Work to complete: Copy out all of the material exactly as presented.

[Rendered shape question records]
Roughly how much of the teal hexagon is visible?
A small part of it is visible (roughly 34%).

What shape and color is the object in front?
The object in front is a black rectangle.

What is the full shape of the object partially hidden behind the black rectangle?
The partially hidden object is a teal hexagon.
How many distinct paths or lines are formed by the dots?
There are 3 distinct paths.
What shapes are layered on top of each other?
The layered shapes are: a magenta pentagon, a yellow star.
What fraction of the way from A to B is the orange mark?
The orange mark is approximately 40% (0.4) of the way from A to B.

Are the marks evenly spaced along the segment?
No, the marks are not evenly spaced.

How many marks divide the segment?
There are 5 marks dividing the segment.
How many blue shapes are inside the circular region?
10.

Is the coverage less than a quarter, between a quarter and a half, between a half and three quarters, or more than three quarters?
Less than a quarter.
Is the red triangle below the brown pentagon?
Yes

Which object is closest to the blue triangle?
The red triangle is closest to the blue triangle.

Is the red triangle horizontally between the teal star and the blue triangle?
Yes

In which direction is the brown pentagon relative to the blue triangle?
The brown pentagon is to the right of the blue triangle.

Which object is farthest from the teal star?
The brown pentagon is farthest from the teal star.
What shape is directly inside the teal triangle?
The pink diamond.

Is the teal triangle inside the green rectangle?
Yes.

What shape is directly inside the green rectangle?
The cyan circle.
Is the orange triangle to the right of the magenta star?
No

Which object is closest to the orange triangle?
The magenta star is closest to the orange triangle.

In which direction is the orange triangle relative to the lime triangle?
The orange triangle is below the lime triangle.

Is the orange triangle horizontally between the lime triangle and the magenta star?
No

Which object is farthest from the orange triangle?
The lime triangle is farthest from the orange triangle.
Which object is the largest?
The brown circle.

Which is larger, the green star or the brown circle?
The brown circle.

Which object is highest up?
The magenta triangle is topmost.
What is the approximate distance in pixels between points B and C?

Answer to the task:
Roughly how much of the teal hexagon is visible?
A small part of it is visible (roughly 34%).

What shape and color is the object in front?
The object in front is a black rectangle.

What is the full shape of the object partially hidden behind the black rectangle?
The partially hidden object is a teal hexagon.
How many distinct paths or lines are formed by the dots?
There are 3 distinct paths.
What shapes are layered on top of each other?
The layered shapes are: a magenta pentagon, a yellow star.
What fraction of the way from A to B is the orange mark?
The orange mark is approximately 40% (0.4) of the way from A to B.

Are the marks evenly spaced along the segment?
No, the marks are not evenly spaced.

How many marks divide the segment?
There are 5 marks dividing the segment.
How many blue shapes are inside the circular region?
10.

Is the coverage less than a quarter, between a quarter and a half, between a half and three quarters, or more than three quarters?
Less than a quarter.
Is the red triangle below the brown pentagon?
Yes

Which object is closest to the blue triangle?
The red triangle is closest to the blue triangle.

Is the red triangle horizontally between the teal star and the blue triangle?
Yes

In which direction is the brown pentagon relative to the blue triangle?
The brown pentagon is to the right of the blue triangle.

Which object is farthest from the teal star?
The brown pentagon is farthest from the teal star.
What shape is directly inside the teal triangle?
The pink diamond.

Is the teal triangle inside the green rectangle?
Yes.

What shape is directly inside the green rectangle?
The cyan circle.
Is the orange triangle to the right of the magenta star?
No

Which object is closest to the orange triangle?
The magenta star is closest to the orange triangle.

In which direction is the orange triangle relative to the lime triangle?
The orange triangle is below the lime triangle.

Is the orange triangle horizontally between the lime triangle and the magenta star?
No

Which object is farthest from the orange triangle?
The lime triangle is farthest from the orange triangle.
Which object is the largest?
The brown circle.

Which is larger, the green star or the brown circle?
The brown circle.

Which object is highest up?
The magenta triangle is topmost.
What is the approximate distance in pixels between points B and C?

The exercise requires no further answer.